● **YOUR GOAL**
Return the lines from the one that contains "How many objects overlap" through the one that contains "[3 frames are shown]", both included, exactly as written and with nothing added.

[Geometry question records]
__________________________________________________
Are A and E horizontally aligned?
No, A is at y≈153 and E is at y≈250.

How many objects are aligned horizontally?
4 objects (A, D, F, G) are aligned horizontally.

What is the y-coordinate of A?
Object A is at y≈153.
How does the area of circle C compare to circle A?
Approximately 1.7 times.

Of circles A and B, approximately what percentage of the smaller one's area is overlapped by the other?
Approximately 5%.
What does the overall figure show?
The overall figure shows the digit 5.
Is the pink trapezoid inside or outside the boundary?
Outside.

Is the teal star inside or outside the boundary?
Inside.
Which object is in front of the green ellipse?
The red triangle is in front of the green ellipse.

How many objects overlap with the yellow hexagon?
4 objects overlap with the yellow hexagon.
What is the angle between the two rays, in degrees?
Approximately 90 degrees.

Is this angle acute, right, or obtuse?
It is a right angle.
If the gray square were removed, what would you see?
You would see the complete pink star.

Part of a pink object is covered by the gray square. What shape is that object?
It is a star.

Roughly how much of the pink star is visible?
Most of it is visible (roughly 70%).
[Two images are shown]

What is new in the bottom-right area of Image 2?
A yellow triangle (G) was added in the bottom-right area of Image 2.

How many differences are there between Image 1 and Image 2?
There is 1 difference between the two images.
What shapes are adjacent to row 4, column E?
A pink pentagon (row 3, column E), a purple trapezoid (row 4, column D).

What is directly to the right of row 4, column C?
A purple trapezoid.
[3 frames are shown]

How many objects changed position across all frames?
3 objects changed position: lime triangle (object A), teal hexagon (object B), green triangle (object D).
__________________________________________________
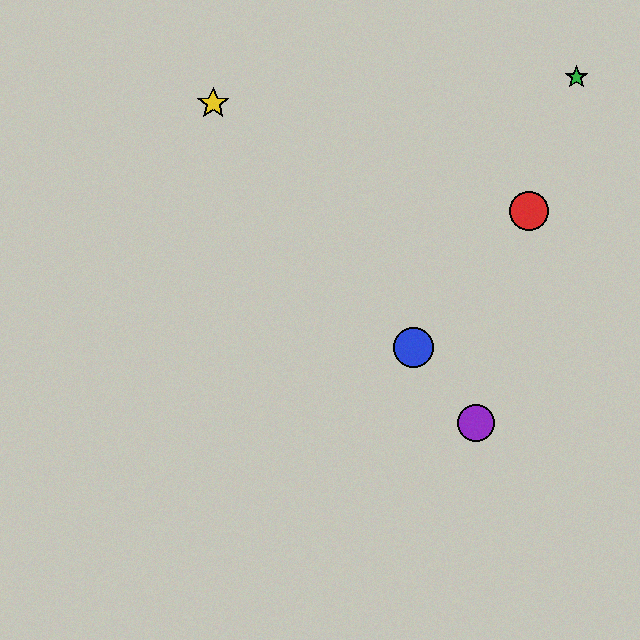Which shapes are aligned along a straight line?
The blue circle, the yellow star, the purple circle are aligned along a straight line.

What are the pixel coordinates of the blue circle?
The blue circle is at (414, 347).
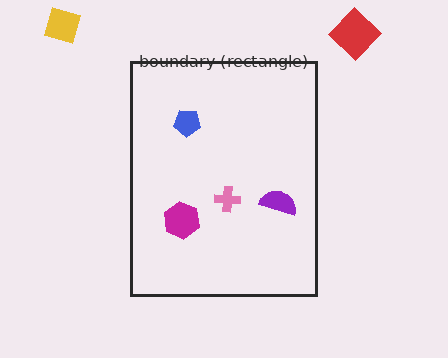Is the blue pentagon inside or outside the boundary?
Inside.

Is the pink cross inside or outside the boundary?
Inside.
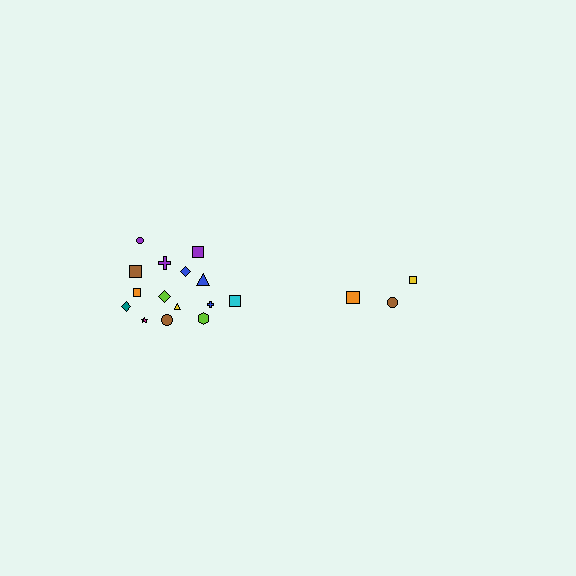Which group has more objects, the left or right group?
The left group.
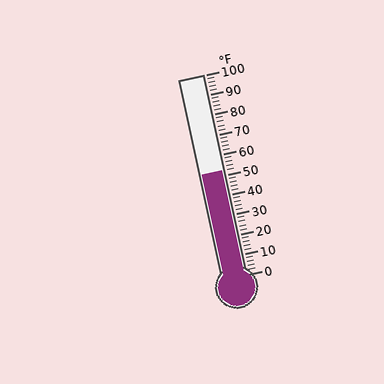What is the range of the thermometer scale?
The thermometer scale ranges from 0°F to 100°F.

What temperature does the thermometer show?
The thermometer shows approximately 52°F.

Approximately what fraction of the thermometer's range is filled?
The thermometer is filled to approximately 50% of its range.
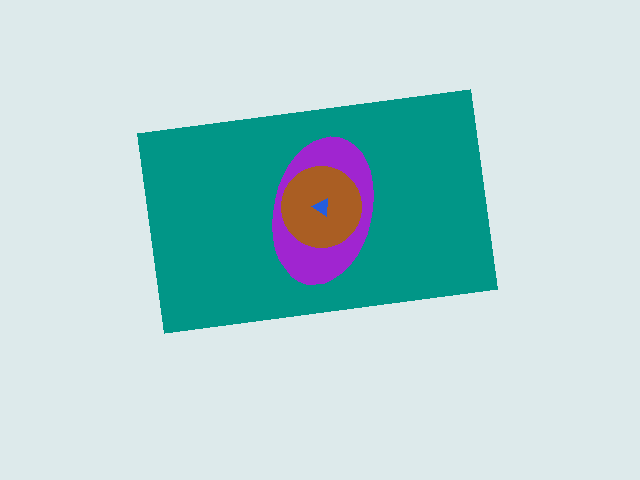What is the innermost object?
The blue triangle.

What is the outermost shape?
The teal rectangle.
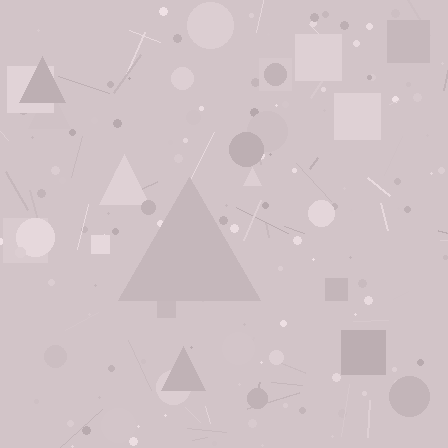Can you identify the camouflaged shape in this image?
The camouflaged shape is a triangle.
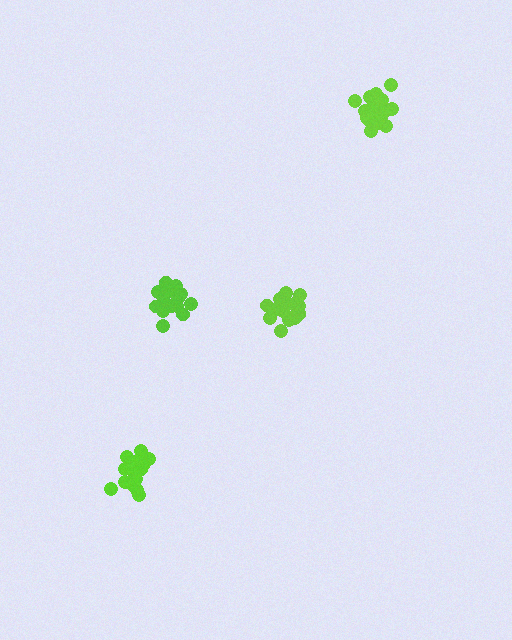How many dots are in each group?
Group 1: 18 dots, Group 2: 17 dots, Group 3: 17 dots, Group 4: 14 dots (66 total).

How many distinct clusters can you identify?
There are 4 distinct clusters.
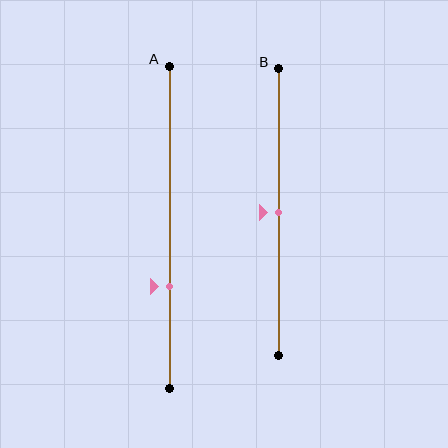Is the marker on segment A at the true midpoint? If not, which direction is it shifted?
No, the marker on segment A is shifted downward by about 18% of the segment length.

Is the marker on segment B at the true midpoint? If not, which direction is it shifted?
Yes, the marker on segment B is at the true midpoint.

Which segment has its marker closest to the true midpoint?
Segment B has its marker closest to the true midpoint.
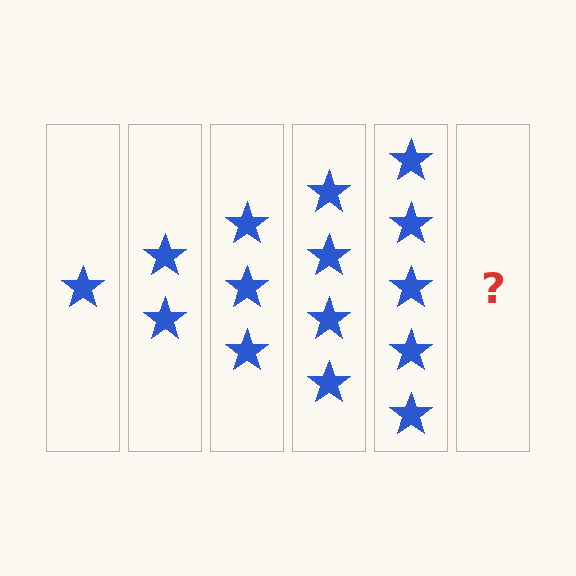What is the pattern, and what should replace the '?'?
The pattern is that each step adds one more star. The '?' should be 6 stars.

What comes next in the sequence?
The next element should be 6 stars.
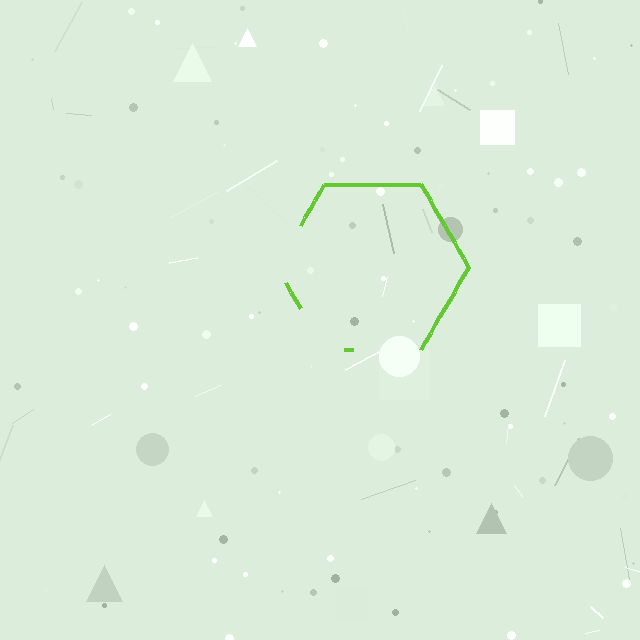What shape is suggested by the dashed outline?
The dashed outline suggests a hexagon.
__________________________________________________
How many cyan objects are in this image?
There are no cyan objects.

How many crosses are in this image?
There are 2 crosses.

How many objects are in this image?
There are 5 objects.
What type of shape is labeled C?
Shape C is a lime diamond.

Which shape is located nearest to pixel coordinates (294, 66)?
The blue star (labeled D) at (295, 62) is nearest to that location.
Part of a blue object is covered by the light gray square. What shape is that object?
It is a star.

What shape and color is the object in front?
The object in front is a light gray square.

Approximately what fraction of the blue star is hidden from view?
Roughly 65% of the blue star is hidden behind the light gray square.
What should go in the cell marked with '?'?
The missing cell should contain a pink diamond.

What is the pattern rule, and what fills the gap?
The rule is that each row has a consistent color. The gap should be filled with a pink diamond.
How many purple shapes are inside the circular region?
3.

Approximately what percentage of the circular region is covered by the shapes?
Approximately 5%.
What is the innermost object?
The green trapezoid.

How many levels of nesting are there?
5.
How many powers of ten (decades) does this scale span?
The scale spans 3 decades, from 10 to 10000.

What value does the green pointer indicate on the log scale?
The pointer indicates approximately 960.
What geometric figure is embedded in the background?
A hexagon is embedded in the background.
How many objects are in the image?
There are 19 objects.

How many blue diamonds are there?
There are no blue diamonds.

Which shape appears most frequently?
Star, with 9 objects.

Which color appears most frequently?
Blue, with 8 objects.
__________________________________________________
● **THE OUTPUT**
How many objects overlap with the yellow hexagon?
4 objects overlap with the yellow hexagon.
What is the angle between the two rays, in degrees?
Approximately 90 degrees.

Is this angle acute, right, or obtuse?
It is a right angle.
If the gray square were removed, what would you see?
You would see the complete pink star.

Part of a pink object is covered by the gray square. What shape is that object?
It is a star.

Roughly how much of the pink star is visible?
Most of it is visible (roughly 70%).
[Two images are shown]

What is new in the bottom-right area of Image 2?
A yellow triangle (G) was added in the bottom-right area of Image 2.

How many differences are there between Image 1 and Image 2?
There is 1 difference between the two images.
What shapes are adjacent to row 4, column E?
A pink pentagon (row 3, column E), a purple trapezoid (row 4, column D).

What is directly to the right of row 4, column C?
A purple trapezoid.
[3 frames are shown]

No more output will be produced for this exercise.